_Provided entries:_
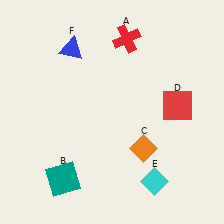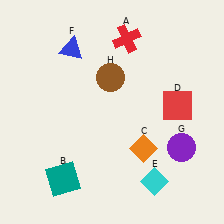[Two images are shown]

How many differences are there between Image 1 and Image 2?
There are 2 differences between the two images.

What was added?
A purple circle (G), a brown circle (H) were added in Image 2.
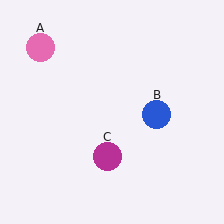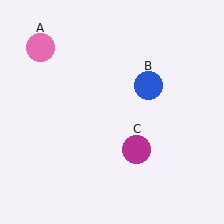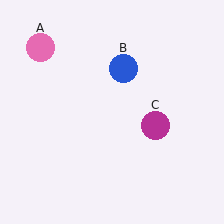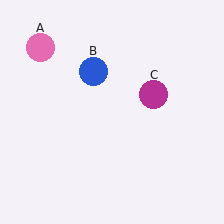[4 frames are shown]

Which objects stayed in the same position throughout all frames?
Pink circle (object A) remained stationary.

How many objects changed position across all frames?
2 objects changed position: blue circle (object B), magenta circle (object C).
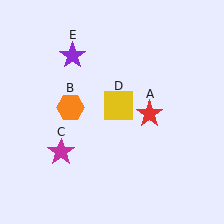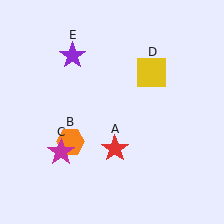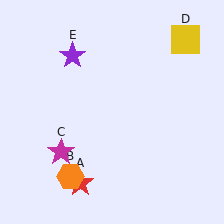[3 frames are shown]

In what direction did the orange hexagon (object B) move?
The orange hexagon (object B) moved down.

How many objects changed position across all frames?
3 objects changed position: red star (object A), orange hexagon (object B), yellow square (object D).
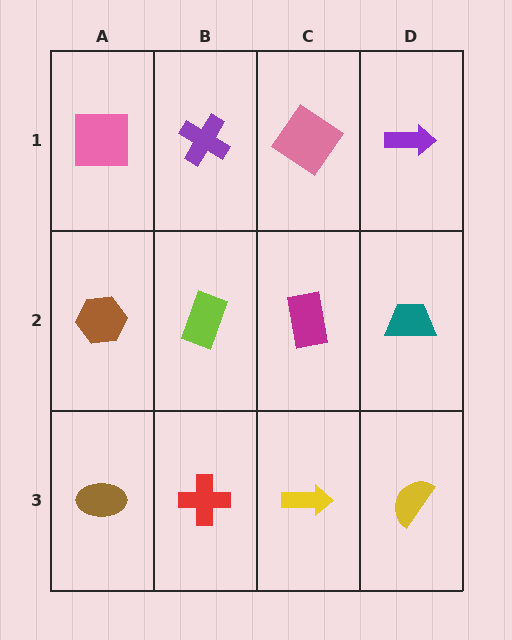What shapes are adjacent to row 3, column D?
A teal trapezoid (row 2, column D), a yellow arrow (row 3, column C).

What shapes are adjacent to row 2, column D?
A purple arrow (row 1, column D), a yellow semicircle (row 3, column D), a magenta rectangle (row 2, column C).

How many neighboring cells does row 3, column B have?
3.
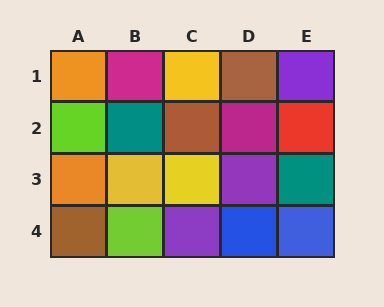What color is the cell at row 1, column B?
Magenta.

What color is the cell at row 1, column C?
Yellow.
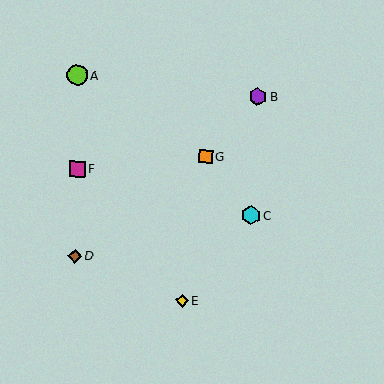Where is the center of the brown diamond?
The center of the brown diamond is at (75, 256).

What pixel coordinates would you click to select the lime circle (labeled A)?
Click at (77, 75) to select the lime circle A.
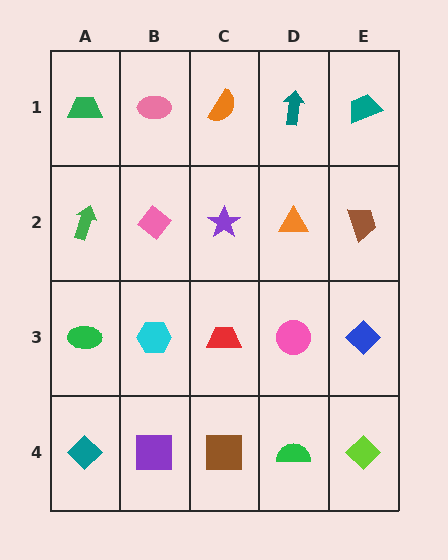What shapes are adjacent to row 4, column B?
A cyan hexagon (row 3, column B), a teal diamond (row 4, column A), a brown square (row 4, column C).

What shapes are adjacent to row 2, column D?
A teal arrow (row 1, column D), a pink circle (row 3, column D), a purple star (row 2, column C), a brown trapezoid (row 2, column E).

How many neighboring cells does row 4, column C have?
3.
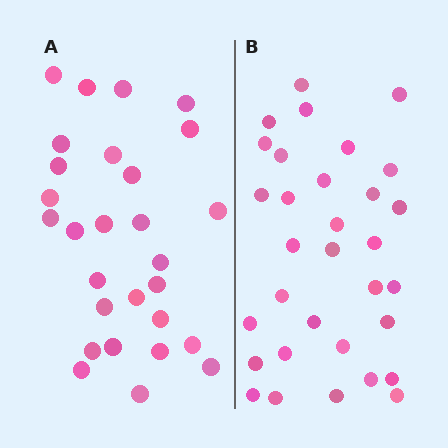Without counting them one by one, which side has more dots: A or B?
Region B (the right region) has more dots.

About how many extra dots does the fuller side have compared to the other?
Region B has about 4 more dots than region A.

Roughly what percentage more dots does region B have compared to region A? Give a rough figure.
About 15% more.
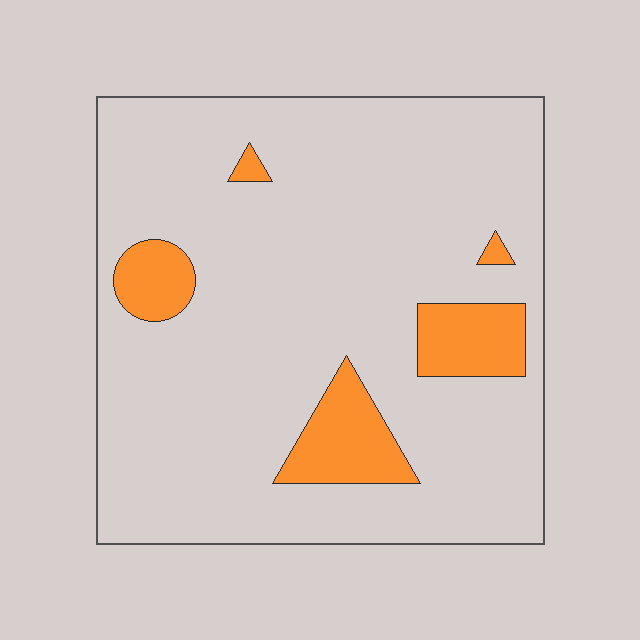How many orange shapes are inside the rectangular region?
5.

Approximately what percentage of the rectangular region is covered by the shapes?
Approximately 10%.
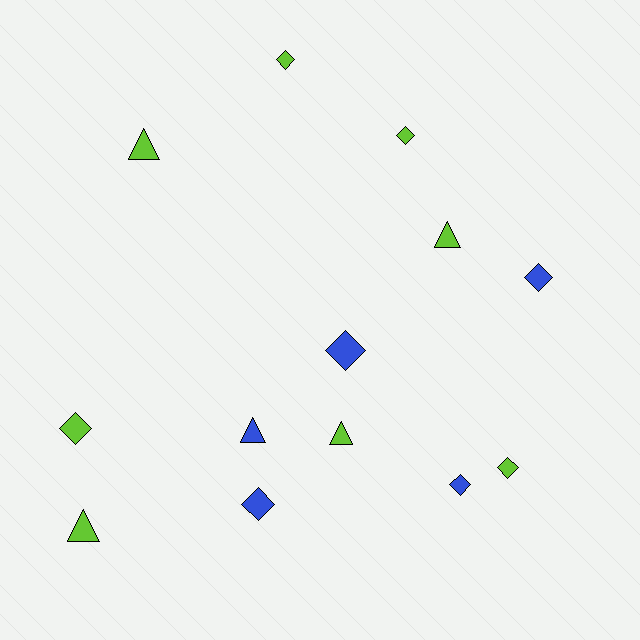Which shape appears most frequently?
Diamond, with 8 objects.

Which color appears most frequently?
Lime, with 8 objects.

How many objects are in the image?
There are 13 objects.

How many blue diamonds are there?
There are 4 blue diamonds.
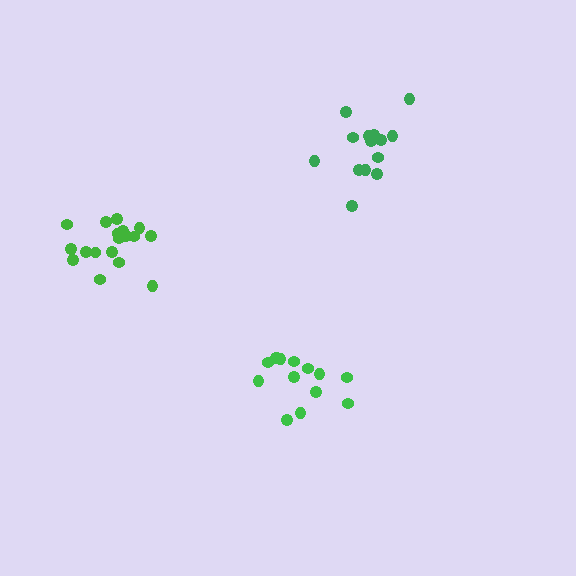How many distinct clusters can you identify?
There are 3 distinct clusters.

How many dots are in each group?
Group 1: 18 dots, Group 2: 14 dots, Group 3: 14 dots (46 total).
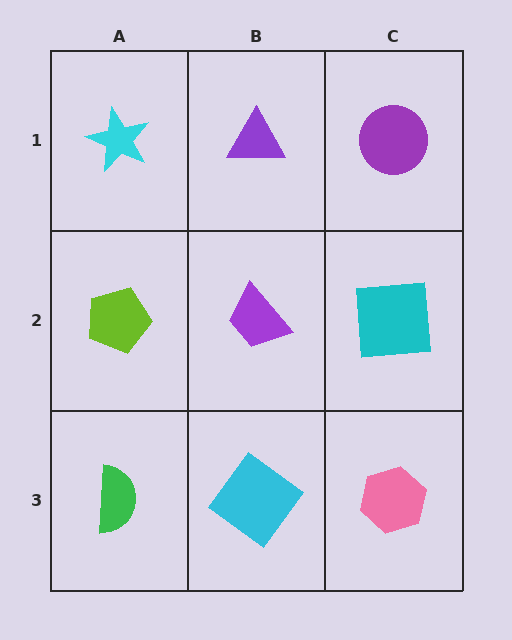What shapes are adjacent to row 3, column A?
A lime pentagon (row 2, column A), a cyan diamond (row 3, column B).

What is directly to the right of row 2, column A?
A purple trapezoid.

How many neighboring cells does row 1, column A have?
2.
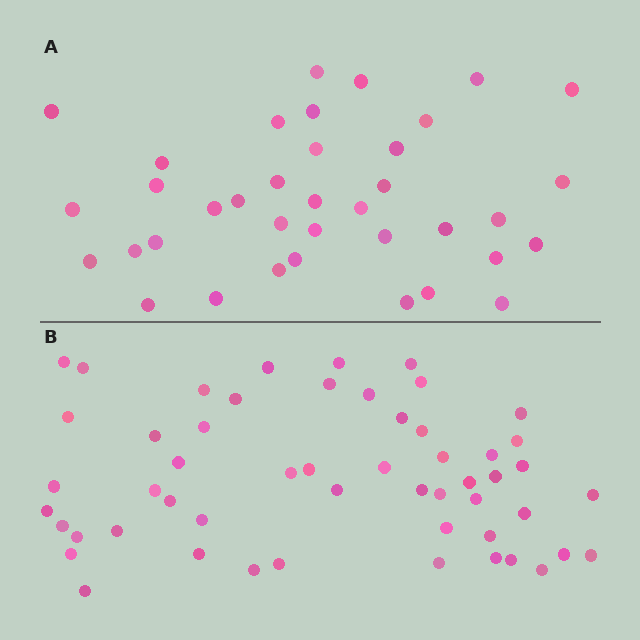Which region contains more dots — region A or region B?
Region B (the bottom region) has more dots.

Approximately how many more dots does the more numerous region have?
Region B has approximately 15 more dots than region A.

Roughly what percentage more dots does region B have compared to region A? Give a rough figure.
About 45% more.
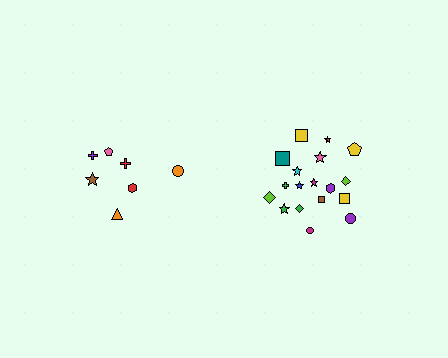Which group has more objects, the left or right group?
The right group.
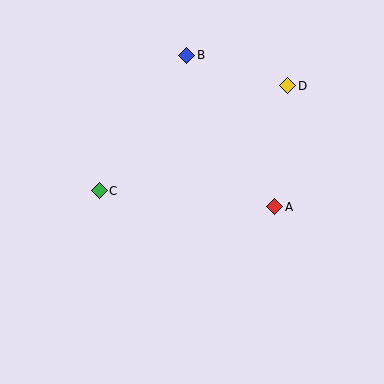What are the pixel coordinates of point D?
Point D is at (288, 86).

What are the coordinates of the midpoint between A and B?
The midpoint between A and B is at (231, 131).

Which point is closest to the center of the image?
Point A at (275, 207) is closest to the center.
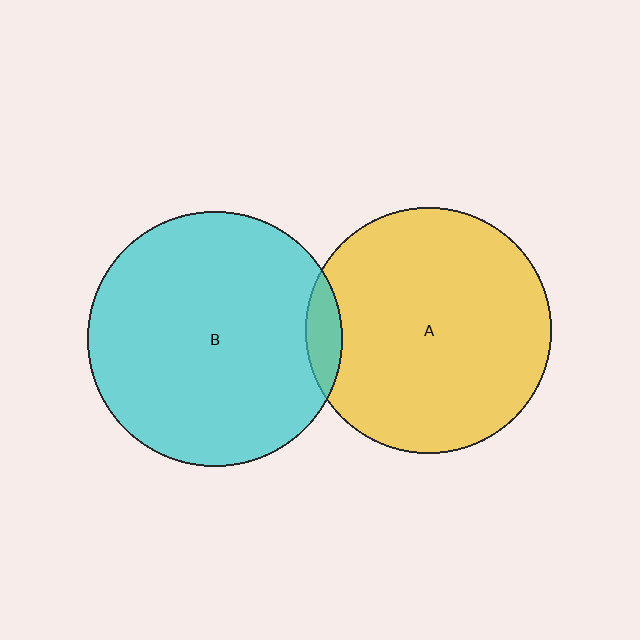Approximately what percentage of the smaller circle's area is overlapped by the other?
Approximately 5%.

_Your objective:_ Set down every entry above exactly as written. Leave out all pictures.

_Answer section:_
[Two images are shown]

How many differences are there between Image 1 and Image 2?
There are 2 differences between the two images.

What was added?
A purple circle (G), a brown circle (H) were added in Image 2.
[4 frames are shown]

Which objects stayed in the same position throughout all frames?
Pink circle (object A) remained stationary.

How many objects changed position across all frames?
2 objects changed position: blue circle (object B), magenta circle (object C).
[3 frames are shown]

In what direction did the orange hexagon (object B) move?
The orange hexagon (object B) moved down.

How many objects changed position across all frames?
3 objects changed position: red star (object A), orange hexagon (object B), yellow square (object D).
What shapes are adjacent to row 3, column D?
A teal trapezoid (row 2, column D), a yellow arrow (row 3, column C).

What shapes are adjacent to row 2, column D?
A purple arrow (row 1, column D), a yellow semicircle (row 3, column D), a magenta rectangle (row 2, column C).

How many neighboring cells does row 3, column B have?
3.
What color is the cell at row 1, column B?
Magenta.

What color is the cell at row 1, column C?
Yellow.
Where is the center of the brown diamond?
The center of the brown diamond is at (75, 256).

What pixel coordinates would you click to select the lime circle (labeled A)?
Click at (77, 75) to select the lime circle A.
What shapes are adjacent to row 4, column B?
A cyan hexagon (row 3, column B), a teal diamond (row 4, column A), a brown square (row 4, column C).

What shapes are adjacent to row 2, column D?
A teal arrow (row 1, column D), a pink circle (row 3, column D), a purple star (row 2, column C), a brown trapezoid (row 2, column E).

How many neighboring cells does row 4, column C have?
3.
Without counting them one by one, which side has more dots: A or B?
Region B (the right region) has more dots.

About how many extra dots does the fuller side have compared to the other?
Region B has about 4 more dots than region A.

Roughly what percentage more dots does region B have compared to region A? Give a rough figure.
About 15% more.
How many orange shapes are inside the rectangular region?
5.

Approximately what percentage of the rectangular region is covered by the shapes?
Approximately 10%.
Which shape appears most frequently?
Diamond, with 8 objects.

Which color appears most frequently?
Lime, with 8 objects.

How many objects are in the image?
There are 13 objects.

How many blue diamonds are there?
There are 4 blue diamonds.
How many distinct clusters can you identify?
There are 3 distinct clusters.

How many dots are in each group?
Group 1: 18 dots, Group 2: 14 dots, Group 3: 14 dots (46 total).
What shapes are adjacent to row 3, column A?
A lime pentagon (row 2, column A), a cyan diamond (row 3, column B).

What is directly to the right of row 2, column A?
A purple trapezoid.

How many neighboring cells does row 1, column A have?
2.
Which region contains more dots — region A or region B?
Region B (the bottom region) has more dots.

Approximately how many more dots does the more numerous region have?
Region B has approximately 15 more dots than region A.

Roughly what percentage more dots does region B have compared to region A? Give a rough figure.
About 45% more.
Which group has more objects, the left or right group?
The right group.
What are the pixel coordinates of point D?
Point D is at (288, 86).

What are the coordinates of the midpoint between A and B?
The midpoint between A and B is at (231, 131).

Which point is closest to the center of the image?
Point A at (275, 207) is closest to the center.
Approximately what percentage of the smaller circle's area is overlapped by the other?
Approximately 5%.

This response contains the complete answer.